*** Opening WORKING DATA ***

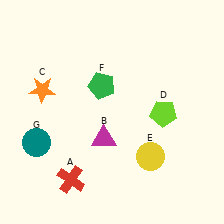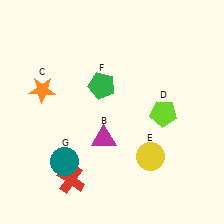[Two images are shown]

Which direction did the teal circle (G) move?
The teal circle (G) moved down and to the right.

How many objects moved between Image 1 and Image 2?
1 object moved between the two images.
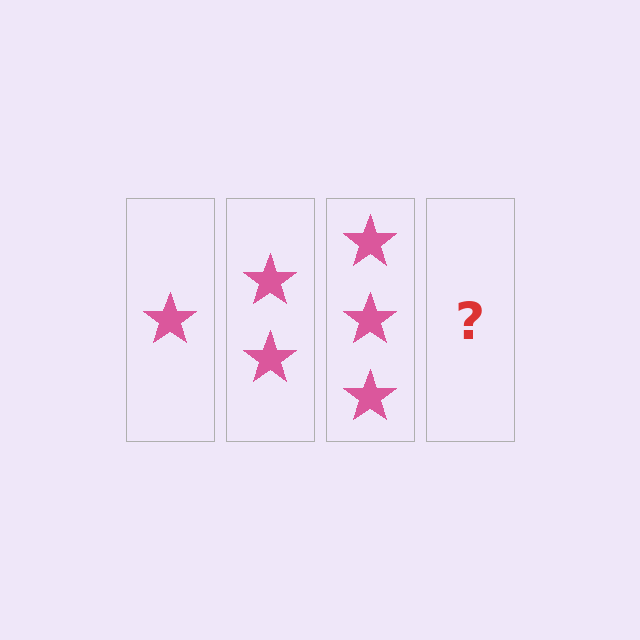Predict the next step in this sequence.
The next step is 4 stars.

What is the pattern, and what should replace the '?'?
The pattern is that each step adds one more star. The '?' should be 4 stars.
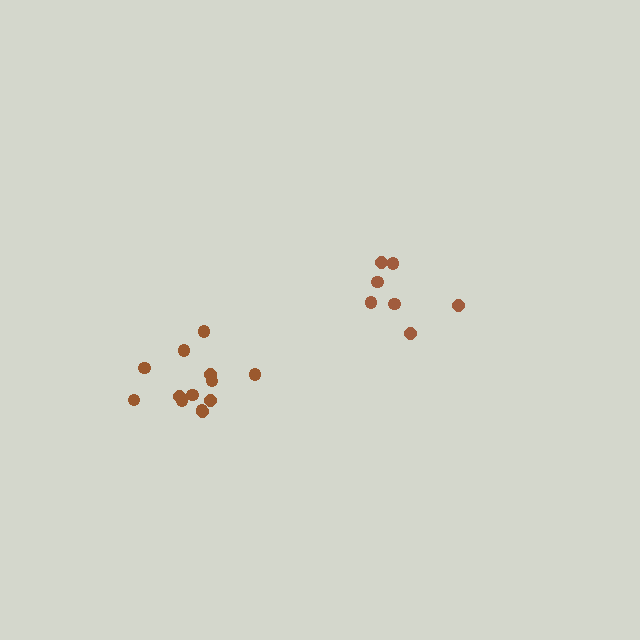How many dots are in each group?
Group 1: 13 dots, Group 2: 7 dots (20 total).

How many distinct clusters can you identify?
There are 2 distinct clusters.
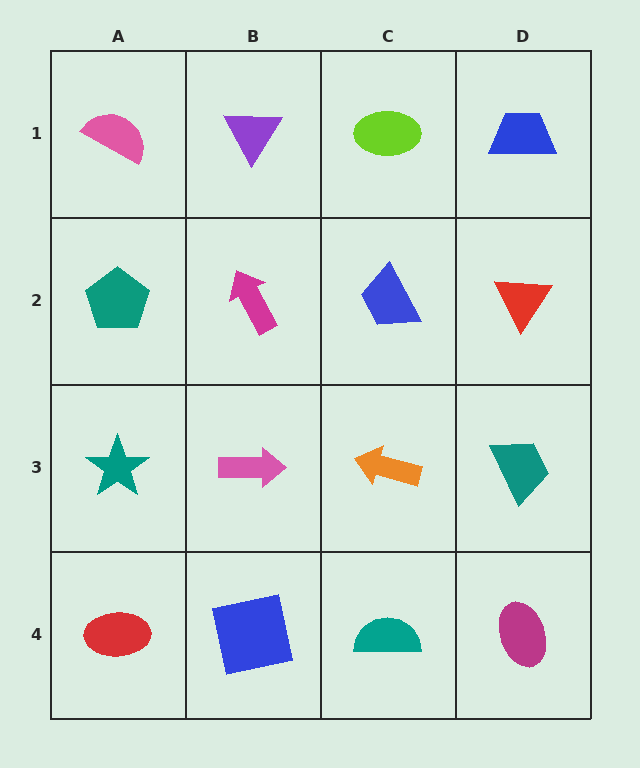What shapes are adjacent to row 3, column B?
A magenta arrow (row 2, column B), a blue square (row 4, column B), a teal star (row 3, column A), an orange arrow (row 3, column C).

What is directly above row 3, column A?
A teal pentagon.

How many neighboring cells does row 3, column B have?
4.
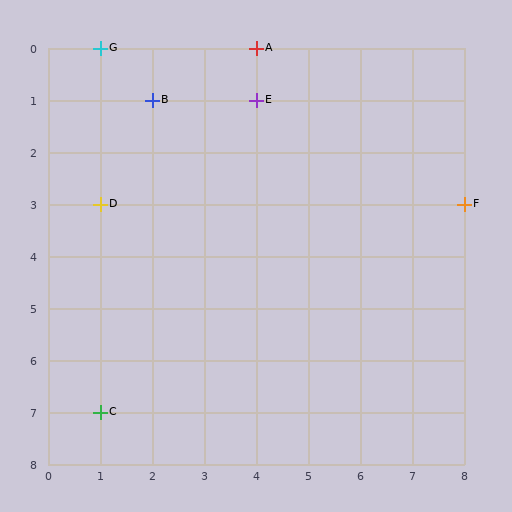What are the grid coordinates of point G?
Point G is at grid coordinates (1, 0).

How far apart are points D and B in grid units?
Points D and B are 1 column and 2 rows apart (about 2.2 grid units diagonally).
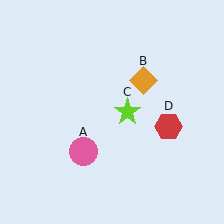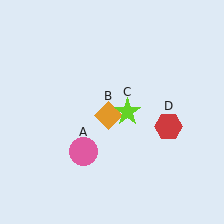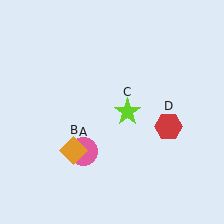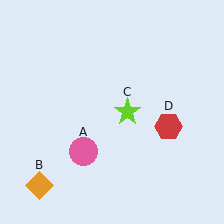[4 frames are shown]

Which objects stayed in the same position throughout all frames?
Pink circle (object A) and lime star (object C) and red hexagon (object D) remained stationary.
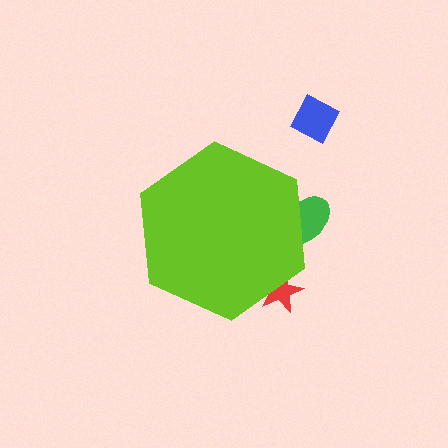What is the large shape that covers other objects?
A lime hexagon.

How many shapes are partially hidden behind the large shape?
2 shapes are partially hidden.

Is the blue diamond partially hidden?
No, the blue diamond is fully visible.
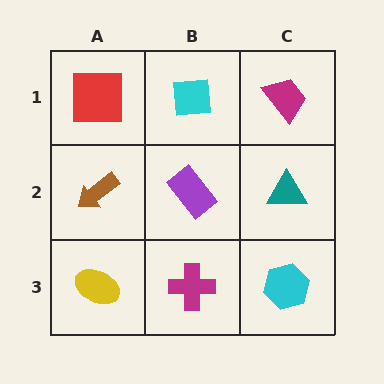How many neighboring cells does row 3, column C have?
2.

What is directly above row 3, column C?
A teal triangle.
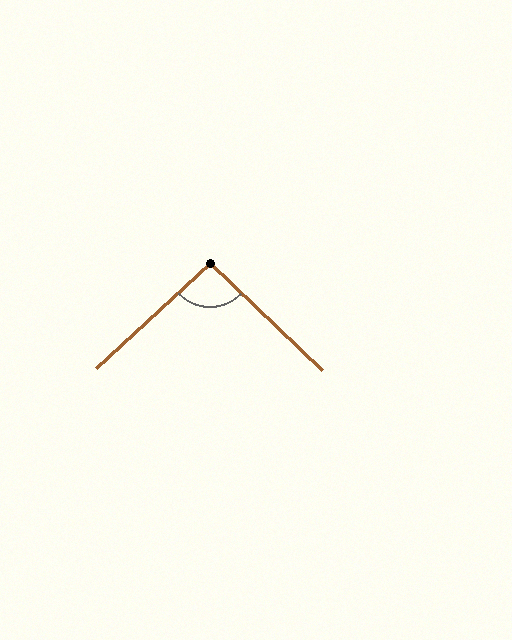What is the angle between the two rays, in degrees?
Approximately 94 degrees.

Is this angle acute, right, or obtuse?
It is obtuse, close to a right angle.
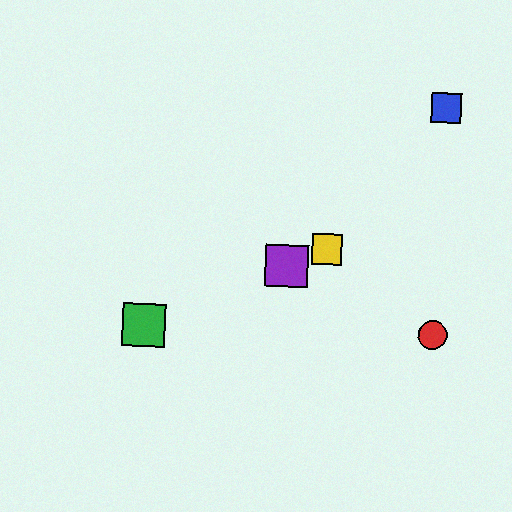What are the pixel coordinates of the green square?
The green square is at (144, 325).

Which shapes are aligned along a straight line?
The green square, the yellow square, the purple square are aligned along a straight line.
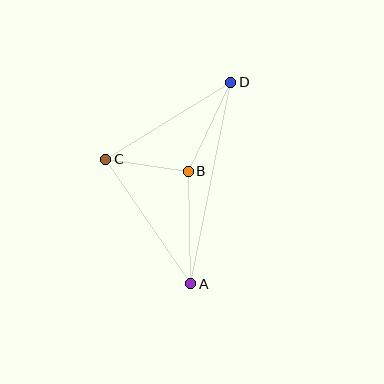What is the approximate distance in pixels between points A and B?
The distance between A and B is approximately 113 pixels.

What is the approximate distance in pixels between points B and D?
The distance between B and D is approximately 99 pixels.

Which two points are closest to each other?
Points B and C are closest to each other.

*** Closing WORKING DATA ***

Exact repetition of all the records is required, with the pictures excluded.

— EXERCISE ANSWER —
[Two images are shown]

Which direction did the teal circle (G) move?
The teal circle (G) moved down and to the right.

How many objects moved between Image 1 and Image 2?
1 object moved between the two images.
Predict the next step in this sequence.
The next step is 4 stars.

What is the pattern, and what should replace the '?'?
The pattern is that each step adds one more star. The '?' should be 4 stars.
How many dots are in each group?
Group 1: 13 dots, Group 2: 7 dots (20 total).

How many distinct clusters can you identify?
There are 2 distinct clusters.
What shapes are adjacent to row 3, column B?
A magenta arrow (row 2, column B), a blue square (row 4, column B), a teal star (row 3, column A), an orange arrow (row 3, column C).

What is directly above row 3, column A?
A teal pentagon.

How many neighboring cells does row 3, column B have?
4.
What are the grid coordinates of point G?
Point G is at grid coordinates (1, 0).

How far apart are points D and B in grid units?
Points D and B are 1 column and 2 rows apart (about 2.2 grid units diagonally).
[4 frames are shown]

Which objects stayed in the same position throughout all frames?
Pink circle (object A) and lime star (object C) and red hexagon (object D) remained stationary.
What is the large shape that covers other objects?
A lime hexagon.

How many shapes are partially hidden behind the large shape?
2 shapes are partially hidden.

Is the blue diamond partially hidden?
No, the blue diamond is fully visible.
How many neighboring cells does row 3, column C have?
2.

What is directly above row 3, column C?
A teal triangle.
What is the angle between the two rays, in degrees?
Approximately 94 degrees.

Is this angle acute, right, or obtuse?
It is obtuse, close to a right angle.
What are the pixel coordinates of the green square?
The green square is at (144, 325).

Which shapes are aligned along a straight line?
The green square, the yellow square, the purple square are aligned along a straight line.
What is the approximate distance in pixels between points A and B?
The distance between A and B is approximately 113 pixels.

What is the approximate distance in pixels between points B and D?
The distance between B and D is approximately 99 pixels.

Which two points are closest to each other?
Points B and C are closest to each other.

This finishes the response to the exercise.